• _DATASET ROWS_:
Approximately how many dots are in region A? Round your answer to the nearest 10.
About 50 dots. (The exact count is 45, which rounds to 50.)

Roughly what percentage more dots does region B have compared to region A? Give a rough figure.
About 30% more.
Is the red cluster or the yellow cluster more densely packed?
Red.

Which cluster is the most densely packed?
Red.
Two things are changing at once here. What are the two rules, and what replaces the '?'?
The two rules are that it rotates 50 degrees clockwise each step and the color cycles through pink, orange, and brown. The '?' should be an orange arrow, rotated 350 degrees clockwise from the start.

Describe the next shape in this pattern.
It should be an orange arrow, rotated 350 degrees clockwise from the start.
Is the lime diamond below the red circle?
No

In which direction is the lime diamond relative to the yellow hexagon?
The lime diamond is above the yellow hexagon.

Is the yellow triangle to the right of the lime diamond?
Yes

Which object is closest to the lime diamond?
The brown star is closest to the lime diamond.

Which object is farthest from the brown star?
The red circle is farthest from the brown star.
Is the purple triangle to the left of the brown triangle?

==

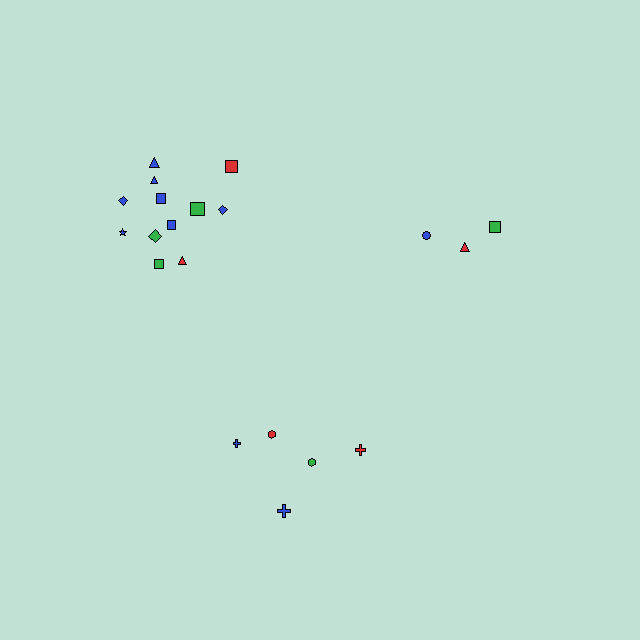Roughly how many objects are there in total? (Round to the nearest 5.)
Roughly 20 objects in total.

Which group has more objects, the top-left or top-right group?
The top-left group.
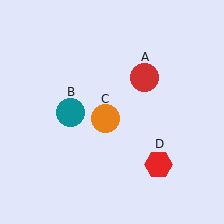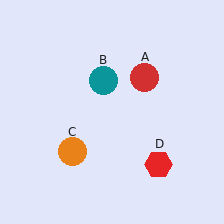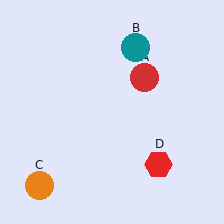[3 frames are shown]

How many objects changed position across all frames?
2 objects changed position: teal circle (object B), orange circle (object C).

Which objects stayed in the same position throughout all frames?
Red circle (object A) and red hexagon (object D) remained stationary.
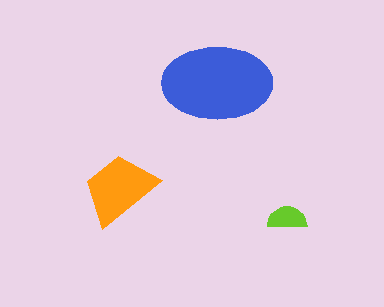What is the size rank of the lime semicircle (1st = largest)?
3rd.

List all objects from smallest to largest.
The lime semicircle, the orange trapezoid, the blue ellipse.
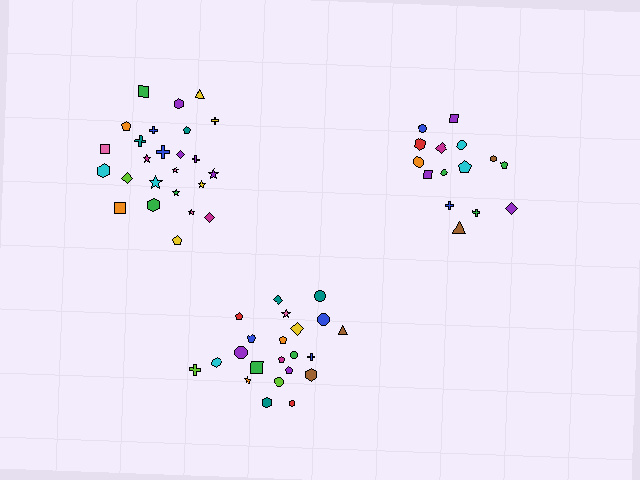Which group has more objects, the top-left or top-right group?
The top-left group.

* * *

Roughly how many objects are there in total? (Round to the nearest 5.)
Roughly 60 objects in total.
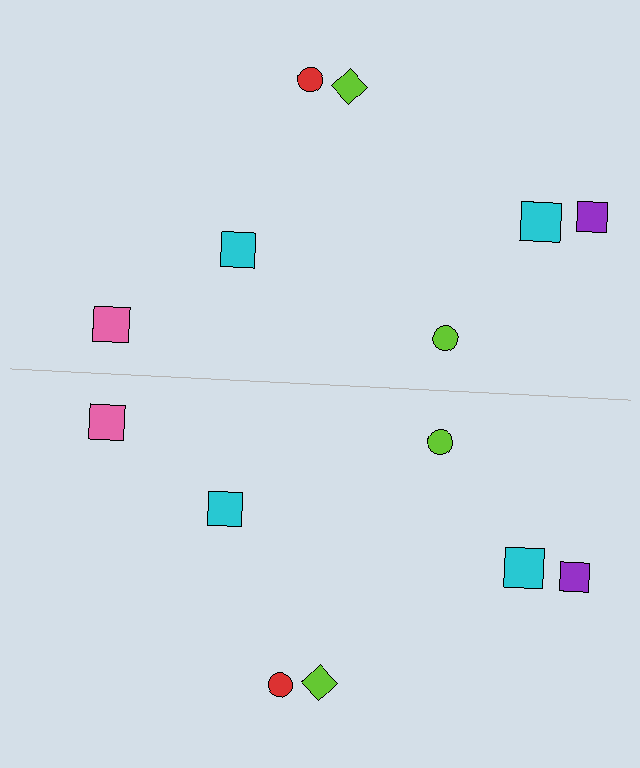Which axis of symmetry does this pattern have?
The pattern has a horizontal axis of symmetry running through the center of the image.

• _WHAT IS REQUIRED_: Extract the lines from the line with "In which direction" through the line with "Is the purple". Keep both of those lines, copy everything exactly, and add nothing.

• _THE SOLUTION_:
In which direction is the lime diamond relative to the yellow hexagon?
The lime diamond is above the yellow hexagon.

Is the yellow triangle to the right of the lime diamond?
Yes

Which object is closest to the lime diamond?
The brown star is closest to the lime diamond.

Which object is farthest from the brown star?
The red circle is farthest from the brown star.
Is the purple triangle to the left of the brown triangle?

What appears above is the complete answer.